▶ [Exercise objective]:
Quote the lines of the data below verbatim, beginning at the line that contains "Which angle is the largest?" and ending at the last line, both included, and excluding pictures.

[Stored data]
[start]
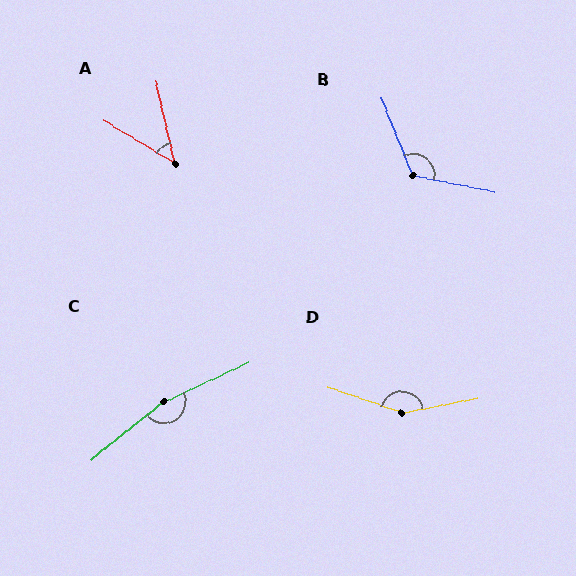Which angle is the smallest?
A, at approximately 46 degrees.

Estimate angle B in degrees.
Approximately 123 degrees.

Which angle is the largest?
C, at approximately 166 degrees.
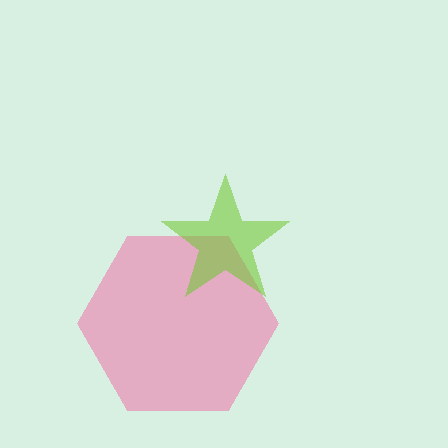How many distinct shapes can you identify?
There are 2 distinct shapes: a pink hexagon, a lime star.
[end]
▶ [Solution to this task]:
Which angle is the largest?
C, at approximately 166 degrees.
How many distinct shapes can you identify?
There are 2 distinct shapes: a pink hexagon, a lime star.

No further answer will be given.